══ Given data ══

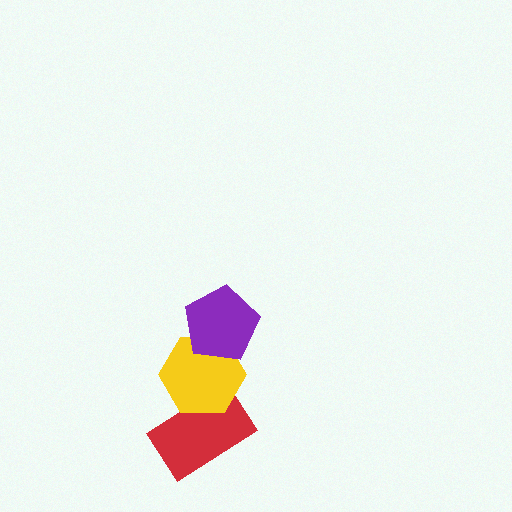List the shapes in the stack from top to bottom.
From top to bottom: the purple pentagon, the yellow hexagon, the red rectangle.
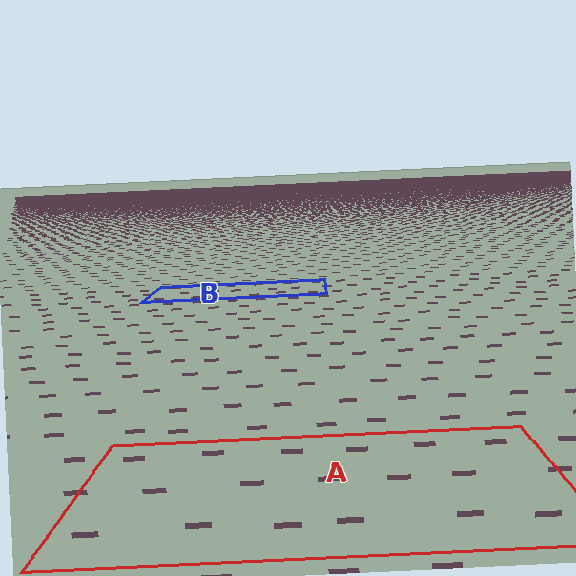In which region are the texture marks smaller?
The texture marks are smaller in region B, because it is farther away.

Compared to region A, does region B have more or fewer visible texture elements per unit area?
Region B has more texture elements per unit area — they are packed more densely because it is farther away.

═══

## Short task
Repeat the records above exactly, leaving out the pictures.

## Exercise answer
List the shapes in the stack from top to bottom.
From top to bottom: the purple pentagon, the yellow hexagon, the red rectangle.
In which region are the texture marks smaller?
The texture marks are smaller in region B, because it is farther away.

Compared to region A, does region B have more or fewer visible texture elements per unit area?
Region B has more texture elements per unit area — they are packed more densely because it is farther away.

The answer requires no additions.